» WORK ITEM
Your answer must be the full set of entries, reproduced exactly.

Entries on basic geometric figures
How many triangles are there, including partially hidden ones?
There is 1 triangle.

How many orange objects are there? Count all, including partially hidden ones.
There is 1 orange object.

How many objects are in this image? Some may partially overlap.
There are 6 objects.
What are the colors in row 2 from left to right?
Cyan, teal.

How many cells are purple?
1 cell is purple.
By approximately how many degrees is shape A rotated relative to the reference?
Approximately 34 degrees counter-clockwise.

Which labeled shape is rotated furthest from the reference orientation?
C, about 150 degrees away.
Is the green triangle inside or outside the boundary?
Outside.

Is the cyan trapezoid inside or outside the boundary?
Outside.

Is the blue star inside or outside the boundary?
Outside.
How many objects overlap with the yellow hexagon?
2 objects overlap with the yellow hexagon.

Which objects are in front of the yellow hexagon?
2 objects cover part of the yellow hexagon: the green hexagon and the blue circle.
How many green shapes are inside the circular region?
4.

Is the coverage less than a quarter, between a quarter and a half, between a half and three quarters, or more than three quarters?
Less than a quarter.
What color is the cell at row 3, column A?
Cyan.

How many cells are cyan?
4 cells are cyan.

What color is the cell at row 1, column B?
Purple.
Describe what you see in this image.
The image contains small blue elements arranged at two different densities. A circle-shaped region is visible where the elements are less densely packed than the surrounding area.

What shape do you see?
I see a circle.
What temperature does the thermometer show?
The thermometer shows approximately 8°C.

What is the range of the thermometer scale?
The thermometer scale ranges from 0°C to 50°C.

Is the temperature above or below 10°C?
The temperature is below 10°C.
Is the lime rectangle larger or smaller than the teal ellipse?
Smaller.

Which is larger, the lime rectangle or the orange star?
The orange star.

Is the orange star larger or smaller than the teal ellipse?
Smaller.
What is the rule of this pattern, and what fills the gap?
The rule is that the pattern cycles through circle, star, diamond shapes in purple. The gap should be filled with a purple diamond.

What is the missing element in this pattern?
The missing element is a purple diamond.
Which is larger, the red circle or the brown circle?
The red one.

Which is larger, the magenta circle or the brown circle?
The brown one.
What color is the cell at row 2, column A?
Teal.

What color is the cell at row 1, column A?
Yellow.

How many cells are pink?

» COMPLETED TASK
How many triangles are there, including partially hidden ones?
There is 1 triangle.

How many orange objects are there? Count all, including partially hidden ones.
There is 1 orange object.

How many objects are in this image? Some may partially overlap.
There are 6 objects.
What are the colors in row 2 from left to right?
Cyan, teal.

How many cells are purple?
1 cell is purple.
By approximately how many degrees is shape A rotated relative to the reference?
Approximately 34 degrees counter-clockwise.

Which labeled shape is rotated furthest from the reference orientation?
C, about 150 degrees away.
Is the green triangle inside or outside the boundary?
Outside.

Is the cyan trapezoid inside or outside the boundary?
Outside.

Is the blue star inside or outside the boundary?
Outside.
How many objects overlap with the yellow hexagon?
2 objects overlap with the yellow hexagon.

Which objects are in front of the yellow hexagon?
2 objects cover part of the yellow hexagon: the green hexagon and the blue circle.
How many green shapes are inside the circular region?
4.

Is the coverage less than a quarter, between a quarter and a half, between a half and three quarters, or more than three quarters?
Less than a quarter.
What color is the cell at row 3, column A?
Cyan.

How many cells are cyan?
4 cells are cyan.

What color is the cell at row 1, column B?
Purple.
Describe what you see in this image.
The image contains small blue elements arranged at two different densities. A circle-shaped region is visible where the elements are less densely packed than the surrounding area.

What shape do you see?
I see a circle.
What temperature does the thermometer show?
The thermometer shows approximately 8°C.

What is the range of the thermometer scale?
The thermometer scale ranges from 0°C to 50°C.

Is the temperature above or below 10°C?
The temperature is below 10°C.
Is the lime rectangle larger or smaller than the teal ellipse?
Smaller.

Which is larger, the lime rectangle or the orange star?
The orange star.

Is the orange star larger or smaller than the teal ellipse?
Smaller.
What is the rule of this pattern, and what fills the gap?
The rule is that the pattern cycles through circle, star, diamond shapes in purple. The gap should be filled with a purple diamond.

What is the missing element in this pattern?
The missing element is a purple diamond.
Which is larger, the red circle or the brown circle?
The red one.

Which is larger, the magenta circle or the brown circle?
The brown one.
What color is the cell at row 2, column A?
Teal.

What color is the cell at row 1, column A?
Yellow.

How many cells are pink?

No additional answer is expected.